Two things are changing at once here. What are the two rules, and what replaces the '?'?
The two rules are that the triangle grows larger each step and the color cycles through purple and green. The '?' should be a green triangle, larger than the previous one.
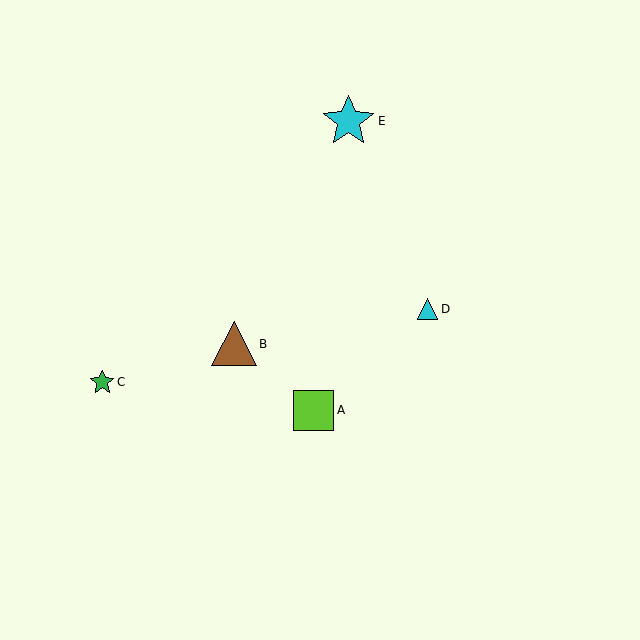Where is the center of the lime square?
The center of the lime square is at (314, 410).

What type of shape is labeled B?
Shape B is a brown triangle.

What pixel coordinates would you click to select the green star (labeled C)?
Click at (102, 382) to select the green star C.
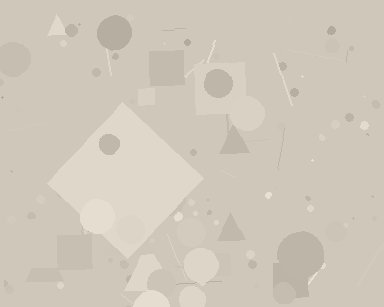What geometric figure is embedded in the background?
A diamond is embedded in the background.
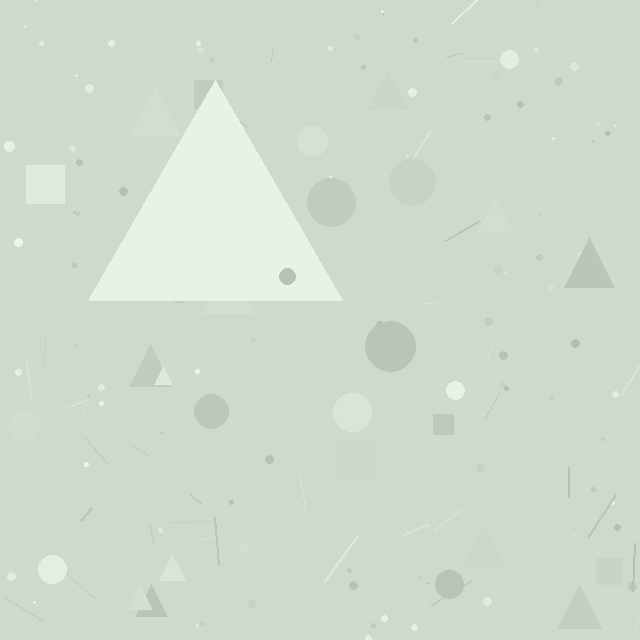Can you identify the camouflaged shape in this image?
The camouflaged shape is a triangle.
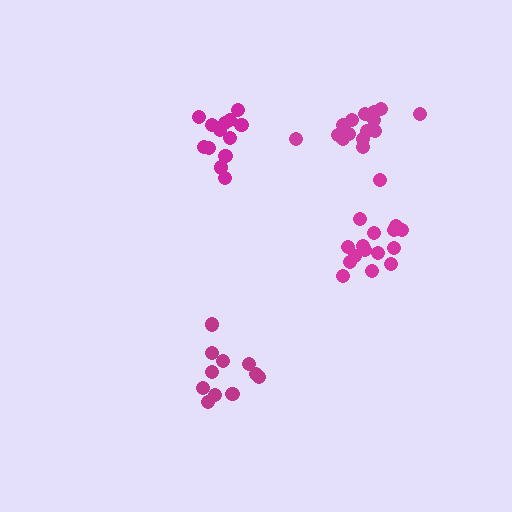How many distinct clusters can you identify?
There are 4 distinct clusters.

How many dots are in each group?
Group 1: 15 dots, Group 2: 12 dots, Group 3: 13 dots, Group 4: 16 dots (56 total).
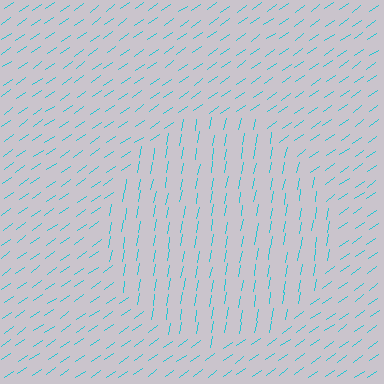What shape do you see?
I see a circle.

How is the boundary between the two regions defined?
The boundary is defined purely by a change in line orientation (approximately 45 degrees difference). All lines are the same color and thickness.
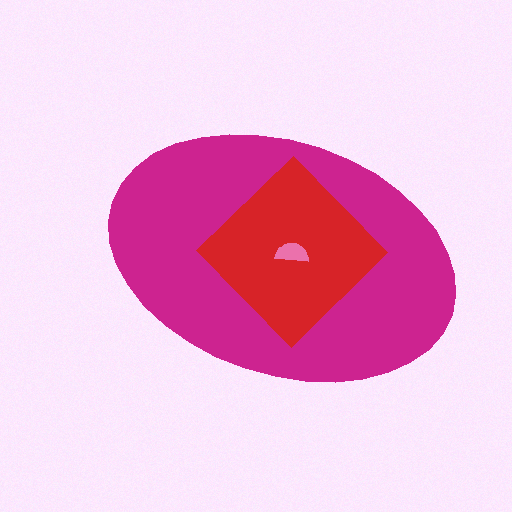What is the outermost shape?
The magenta ellipse.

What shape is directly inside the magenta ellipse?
The red diamond.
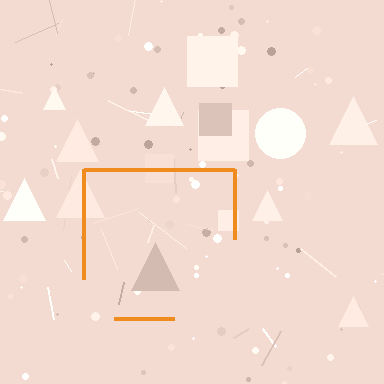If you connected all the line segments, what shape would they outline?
They would outline a square.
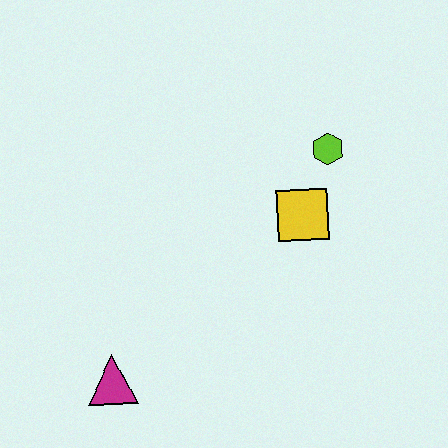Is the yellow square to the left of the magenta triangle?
No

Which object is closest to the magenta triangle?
The yellow square is closest to the magenta triangle.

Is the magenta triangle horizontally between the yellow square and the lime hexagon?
No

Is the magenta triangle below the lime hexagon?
Yes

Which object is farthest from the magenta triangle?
The lime hexagon is farthest from the magenta triangle.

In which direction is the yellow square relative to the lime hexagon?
The yellow square is below the lime hexagon.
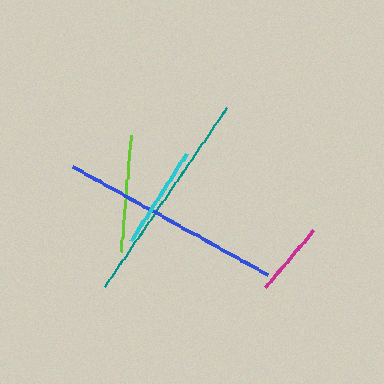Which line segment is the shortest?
The magenta line is the shortest at approximately 74 pixels.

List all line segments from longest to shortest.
From longest to shortest: blue and teal (about equal), lime, cyan, magenta.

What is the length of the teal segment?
The teal segment is approximately 217 pixels long.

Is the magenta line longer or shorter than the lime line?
The lime line is longer than the magenta line.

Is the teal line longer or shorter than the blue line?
The blue and teal lines are approximately the same length (about 223 and 217 pixels).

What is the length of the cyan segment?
The cyan segment is approximately 103 pixels long.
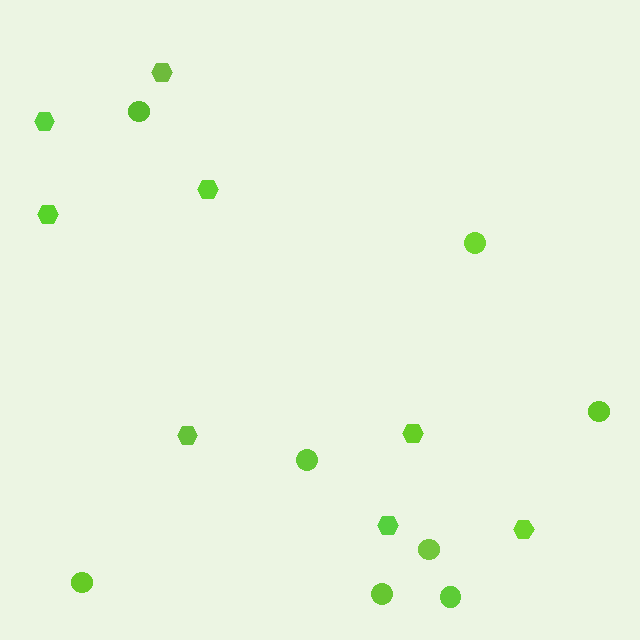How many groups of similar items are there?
There are 2 groups: one group of hexagons (8) and one group of circles (8).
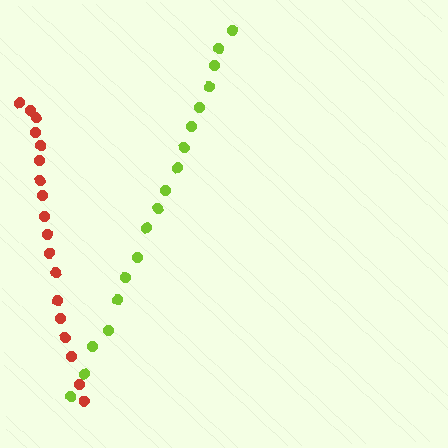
* * * * * * * * *
# What you are asked to do:
All lines from the one containing "What is the length of the cyan segment?" through the end of the entries, both ends included, should be written out exactly, with no pictures.

# Exercise response:
What is the length of the cyan segment?
The cyan segment is approximately 103 pixels long.
How many groups of similar items are there?
There are 2 groups: one group of hexagons (8) and one group of circles (8).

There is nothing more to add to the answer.